* start *

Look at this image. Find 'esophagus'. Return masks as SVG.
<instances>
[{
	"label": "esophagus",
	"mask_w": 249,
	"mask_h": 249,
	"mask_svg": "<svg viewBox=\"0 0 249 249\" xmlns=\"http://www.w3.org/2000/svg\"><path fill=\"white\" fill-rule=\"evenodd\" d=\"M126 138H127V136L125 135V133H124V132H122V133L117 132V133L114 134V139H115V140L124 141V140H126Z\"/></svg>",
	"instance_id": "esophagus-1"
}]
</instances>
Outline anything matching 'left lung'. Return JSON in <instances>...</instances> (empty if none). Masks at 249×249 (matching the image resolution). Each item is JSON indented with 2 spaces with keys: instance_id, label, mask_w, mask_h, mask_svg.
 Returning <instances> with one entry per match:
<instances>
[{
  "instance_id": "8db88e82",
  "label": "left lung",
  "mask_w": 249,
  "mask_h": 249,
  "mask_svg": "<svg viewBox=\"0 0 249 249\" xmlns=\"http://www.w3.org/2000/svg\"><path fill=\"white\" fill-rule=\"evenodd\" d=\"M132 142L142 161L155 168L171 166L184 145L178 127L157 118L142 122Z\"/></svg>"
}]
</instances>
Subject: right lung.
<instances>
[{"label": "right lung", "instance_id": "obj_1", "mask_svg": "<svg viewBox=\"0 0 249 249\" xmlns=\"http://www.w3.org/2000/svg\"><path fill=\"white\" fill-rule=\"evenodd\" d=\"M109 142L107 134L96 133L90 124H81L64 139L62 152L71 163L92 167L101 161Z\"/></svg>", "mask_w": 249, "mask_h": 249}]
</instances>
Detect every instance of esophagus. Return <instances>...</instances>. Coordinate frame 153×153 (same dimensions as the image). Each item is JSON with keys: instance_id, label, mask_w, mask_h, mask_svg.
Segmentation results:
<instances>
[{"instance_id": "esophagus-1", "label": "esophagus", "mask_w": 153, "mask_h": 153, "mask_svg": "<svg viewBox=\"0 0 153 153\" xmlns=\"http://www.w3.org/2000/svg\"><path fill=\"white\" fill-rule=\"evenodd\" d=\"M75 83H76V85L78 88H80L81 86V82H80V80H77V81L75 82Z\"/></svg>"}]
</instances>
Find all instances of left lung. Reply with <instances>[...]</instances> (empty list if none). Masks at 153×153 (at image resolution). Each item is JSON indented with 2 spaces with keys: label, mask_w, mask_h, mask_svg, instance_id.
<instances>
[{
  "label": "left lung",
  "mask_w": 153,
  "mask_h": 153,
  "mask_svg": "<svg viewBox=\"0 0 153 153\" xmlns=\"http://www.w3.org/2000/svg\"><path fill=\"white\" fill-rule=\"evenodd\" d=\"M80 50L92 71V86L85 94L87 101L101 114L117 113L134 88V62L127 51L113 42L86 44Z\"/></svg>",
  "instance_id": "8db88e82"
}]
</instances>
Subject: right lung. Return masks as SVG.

* end *

■ **Work to be completed**
Reproduce every item above verbatim, keeping each line unchanged and in its original order.

■ **Exercise solution**
Look at this image. Find 'esophagus'. Return masks as SVG.
<instances>
[{
	"label": "esophagus",
	"mask_w": 249,
	"mask_h": 249,
	"mask_svg": "<svg viewBox=\"0 0 249 249\" xmlns=\"http://www.w3.org/2000/svg\"><path fill=\"white\" fill-rule=\"evenodd\" d=\"M126 138H127V136L125 135V133H124V132H122V133L117 132V133L114 134V139H115V140L124 141V140H126Z\"/></svg>",
	"instance_id": "esophagus-1"
}]
</instances>
Outline anything matching 'left lung'. Return JSON in <instances>...</instances> (empty if none). Masks at 249×249 (matching the image resolution). Each item is JSON indented with 2 spaces with keys: instance_id, label, mask_w, mask_h, mask_svg.
 Returning <instances> with one entry per match:
<instances>
[{
  "instance_id": "8db88e82",
  "label": "left lung",
  "mask_w": 249,
  "mask_h": 249,
  "mask_svg": "<svg viewBox=\"0 0 249 249\" xmlns=\"http://www.w3.org/2000/svg\"><path fill=\"white\" fill-rule=\"evenodd\" d=\"M132 142L142 161L155 168L171 166L184 145L178 127L157 118L142 122Z\"/></svg>"
}]
</instances>
Subject: right lung.
<instances>
[{"label": "right lung", "instance_id": "obj_1", "mask_svg": "<svg viewBox=\"0 0 249 249\" xmlns=\"http://www.w3.org/2000/svg\"><path fill=\"white\" fill-rule=\"evenodd\" d=\"M109 142L107 134L96 133L90 124H81L64 139L62 152L71 163L92 167L101 161Z\"/></svg>", "mask_w": 249, "mask_h": 249}]
</instances>
Detect every instance of esophagus. Return <instances>...</instances>. Coordinate frame 153×153 (same dimensions as the image). Each item is JSON with keys: instance_id, label, mask_w, mask_h, mask_svg.
Segmentation results:
<instances>
[{"instance_id": "esophagus-1", "label": "esophagus", "mask_w": 153, "mask_h": 153, "mask_svg": "<svg viewBox=\"0 0 153 153\" xmlns=\"http://www.w3.org/2000/svg\"><path fill=\"white\" fill-rule=\"evenodd\" d=\"M75 83H76V85L78 88H80L81 86V82H80V80H77V81L75 82Z\"/></svg>"}]
</instances>
Find all instances of left lung. Reply with <instances>[...]</instances> (empty list if none). Masks at 153×153 (at image resolution). Each item is JSON indented with 2 spaces with keys: label, mask_w, mask_h, mask_svg, instance_id.
<instances>
[{
  "label": "left lung",
  "mask_w": 153,
  "mask_h": 153,
  "mask_svg": "<svg viewBox=\"0 0 153 153\" xmlns=\"http://www.w3.org/2000/svg\"><path fill=\"white\" fill-rule=\"evenodd\" d=\"M80 50L92 71V86L85 94L87 101L101 114L117 113L134 88V62L127 51L113 42L86 44Z\"/></svg>",
  "instance_id": "8db88e82"
}]
</instances>
Subject: right lung. Return masks as SVG.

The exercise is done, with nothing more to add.